**JOB**
The material below has pictures in it. Set down only the lines from the line containing "How many orange hexagons are there?" through the line containing "How many blue", word for word, and leave the pictures behind.

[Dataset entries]
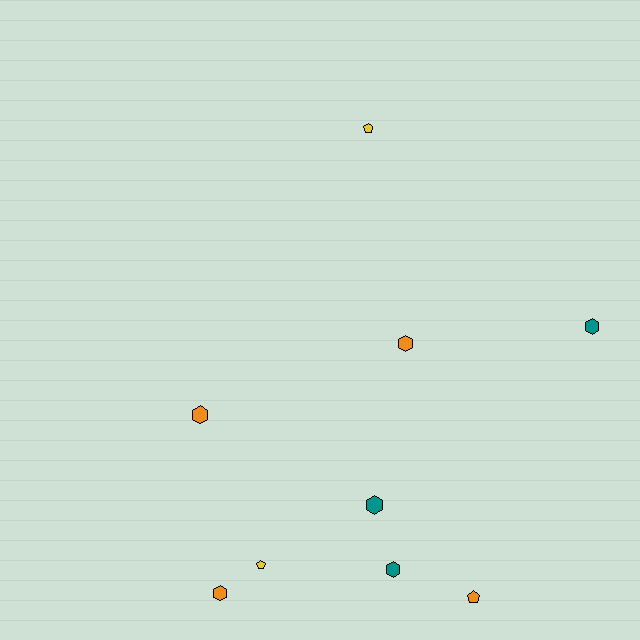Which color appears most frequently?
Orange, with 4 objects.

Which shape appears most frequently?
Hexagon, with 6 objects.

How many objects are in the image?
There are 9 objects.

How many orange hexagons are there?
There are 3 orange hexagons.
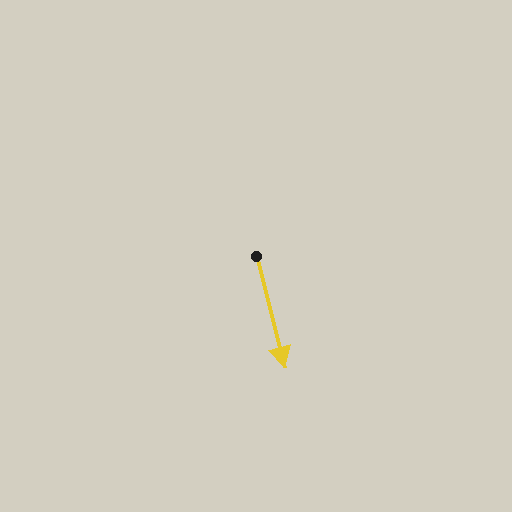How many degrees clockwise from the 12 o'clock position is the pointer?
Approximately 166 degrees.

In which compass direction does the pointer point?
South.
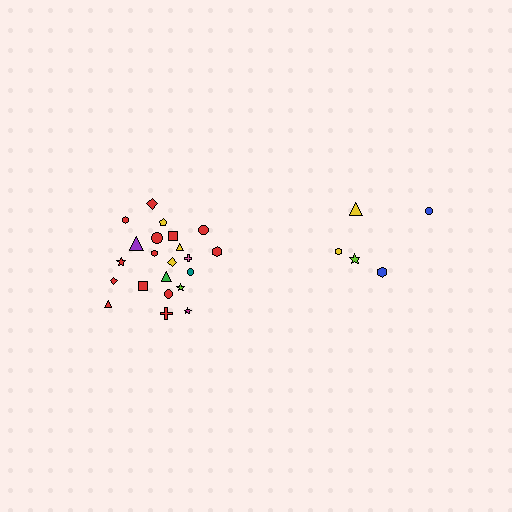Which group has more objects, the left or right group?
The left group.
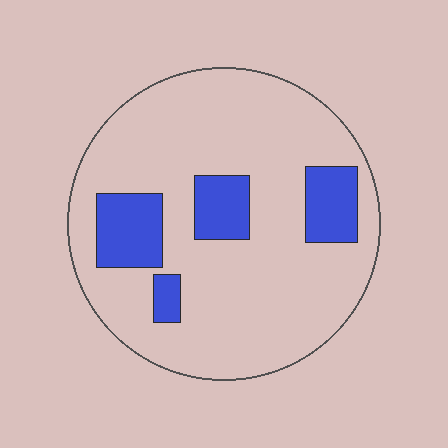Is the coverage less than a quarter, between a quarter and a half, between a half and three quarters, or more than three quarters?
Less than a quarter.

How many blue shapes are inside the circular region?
==
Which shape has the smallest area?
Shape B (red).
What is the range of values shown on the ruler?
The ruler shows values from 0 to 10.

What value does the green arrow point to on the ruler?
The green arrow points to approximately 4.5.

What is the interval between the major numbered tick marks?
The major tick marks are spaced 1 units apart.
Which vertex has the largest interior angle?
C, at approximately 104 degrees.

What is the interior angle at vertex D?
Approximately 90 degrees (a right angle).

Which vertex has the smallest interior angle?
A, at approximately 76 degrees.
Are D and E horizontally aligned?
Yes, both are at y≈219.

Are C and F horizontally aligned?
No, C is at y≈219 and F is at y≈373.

**TASK SOLUTION**
How many orange hexagons are there?
There are 3 orange hexagons.
How many degrees clockwise from the 12 o'clock position is the pointer?
Approximately 166 degrees.

In which compass direction does the pointer point?
South.
Which group has more objects, the left or right group?
The left group.
Is the coverage less than a quarter, between a quarter and a half, between a half and three quarters, or more than three quarters?
Less than a quarter.

How many blue shapes are inside the circular region?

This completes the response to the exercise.